------ MATERIAL PROVIDED
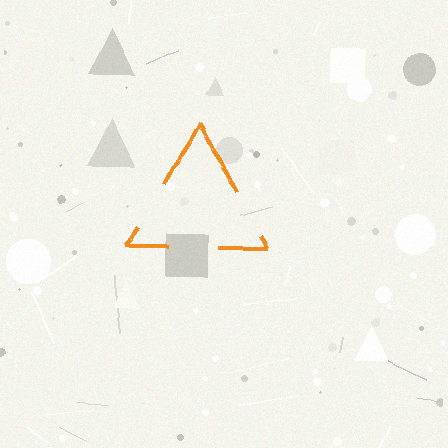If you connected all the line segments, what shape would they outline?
They would outline a triangle.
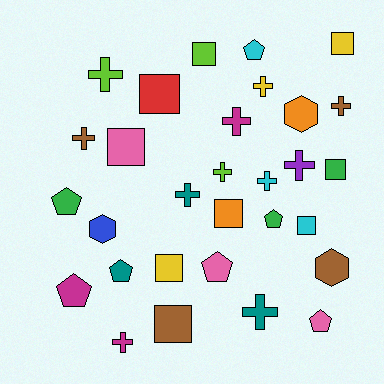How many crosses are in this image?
There are 11 crosses.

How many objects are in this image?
There are 30 objects.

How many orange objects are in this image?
There are 2 orange objects.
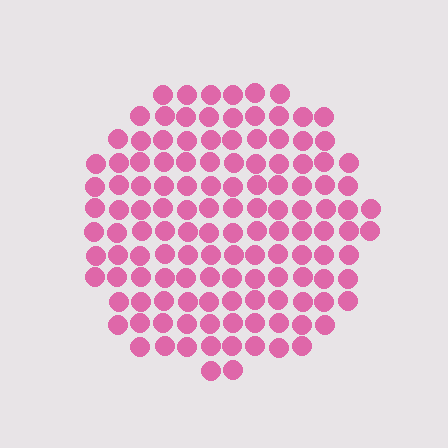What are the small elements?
The small elements are circles.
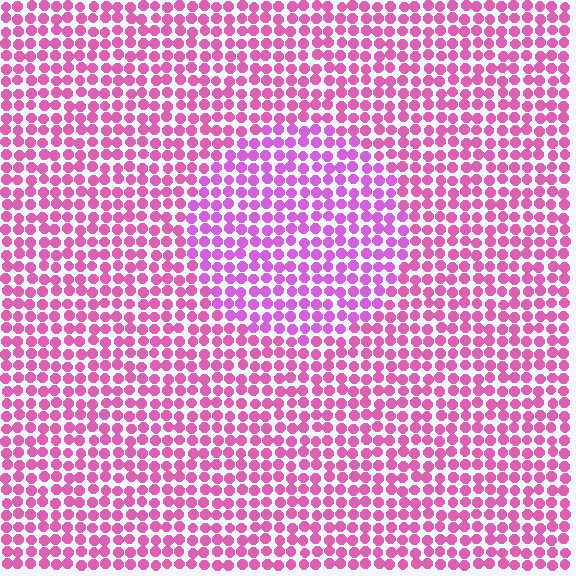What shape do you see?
I see a circle.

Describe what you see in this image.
The image is filled with small pink elements in a uniform arrangement. A circle-shaped region is visible where the elements are tinted to a slightly different hue, forming a subtle color boundary.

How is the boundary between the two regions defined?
The boundary is defined purely by a slight shift in hue (about 23 degrees). Spacing, size, and orientation are identical on both sides.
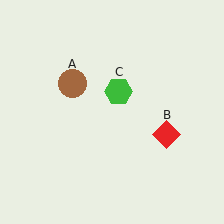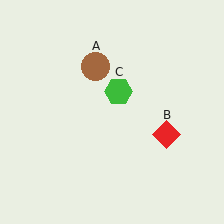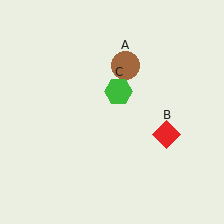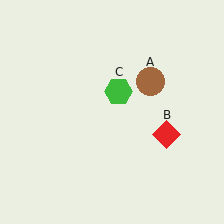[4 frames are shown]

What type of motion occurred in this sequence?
The brown circle (object A) rotated clockwise around the center of the scene.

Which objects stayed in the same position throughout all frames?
Red diamond (object B) and green hexagon (object C) remained stationary.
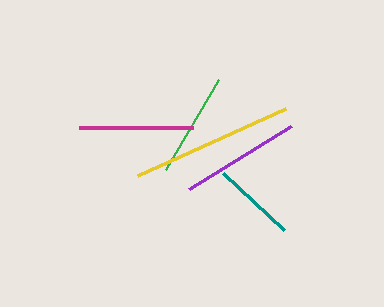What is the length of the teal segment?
The teal segment is approximately 84 pixels long.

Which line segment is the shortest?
The teal line is the shortest at approximately 84 pixels.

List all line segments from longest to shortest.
From longest to shortest: yellow, purple and magenta (about equal), green, teal.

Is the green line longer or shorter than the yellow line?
The yellow line is longer than the green line.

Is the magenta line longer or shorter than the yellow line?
The yellow line is longer than the magenta line.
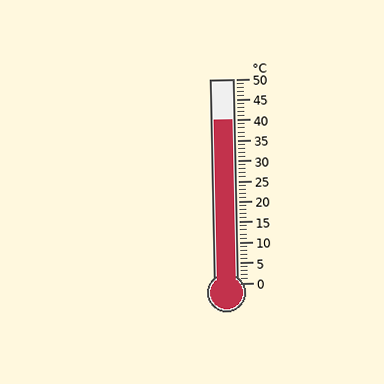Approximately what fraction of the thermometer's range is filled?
The thermometer is filled to approximately 80% of its range.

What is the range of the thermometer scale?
------------
--- TASK REQUIREMENTS ---
Make an exact copy of only those lines that run from the line with "Approximately what fraction" through the end of the records, excluding pictures.

--- FINAL ANSWER ---
Approximately what fraction of the thermometer's range is filled?
The thermometer is filled to approximately 80% of its range.

What is the range of the thermometer scale?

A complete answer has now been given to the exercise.